__Set task__
Pictures do not belong in the copy. Write out exactly the lines from the one containing "What is the" through the end of the data.

===== Records shown =====

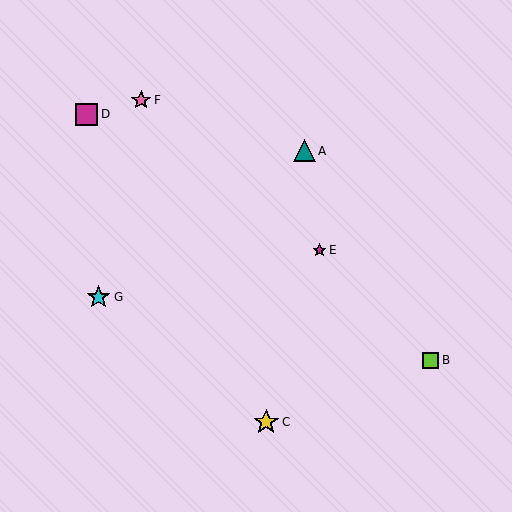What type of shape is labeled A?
Shape A is a teal triangle.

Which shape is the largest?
The magenta square (labeled D) is the largest.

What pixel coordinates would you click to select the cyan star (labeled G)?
Click at (99, 297) to select the cyan star G.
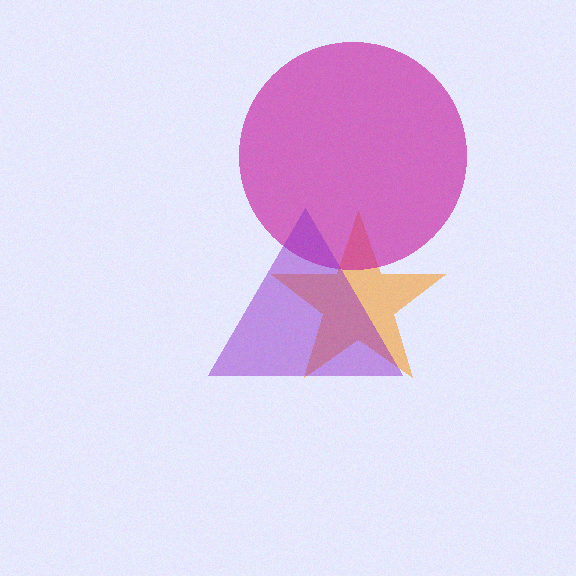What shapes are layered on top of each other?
The layered shapes are: an orange star, a magenta circle, a purple triangle.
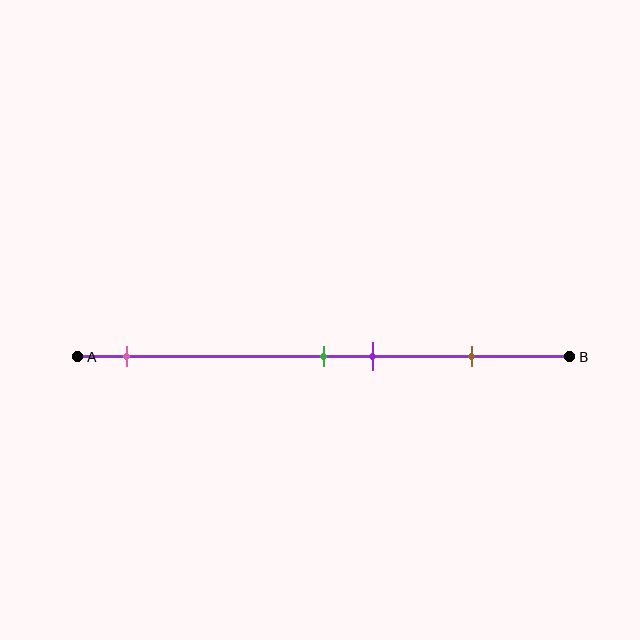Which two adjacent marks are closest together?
The green and purple marks are the closest adjacent pair.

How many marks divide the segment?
There are 4 marks dividing the segment.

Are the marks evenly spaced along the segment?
No, the marks are not evenly spaced.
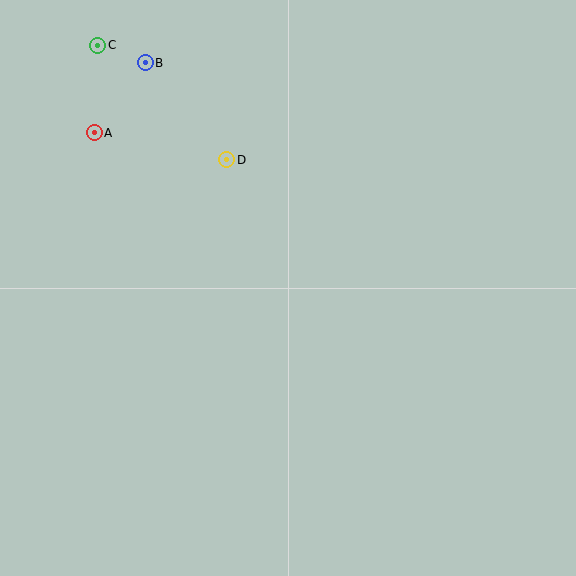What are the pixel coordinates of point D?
Point D is at (227, 160).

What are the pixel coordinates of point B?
Point B is at (145, 63).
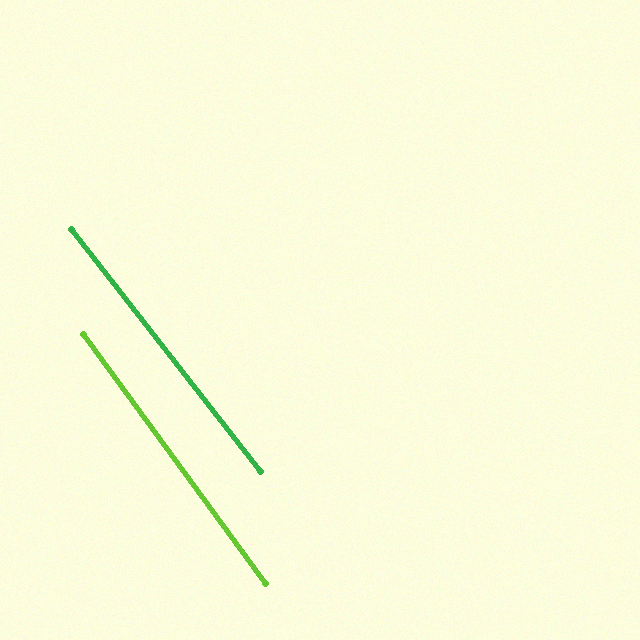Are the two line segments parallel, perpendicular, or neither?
Parallel — their directions differ by only 1.9°.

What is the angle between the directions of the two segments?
Approximately 2 degrees.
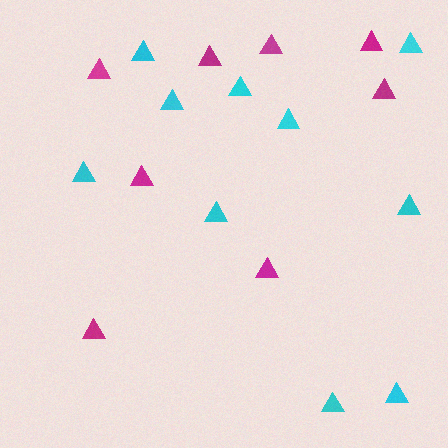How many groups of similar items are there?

=====

__Completed task__
What is the angle between the directions of the two segments?
Approximately 2 degrees.
How many groups of similar items are there?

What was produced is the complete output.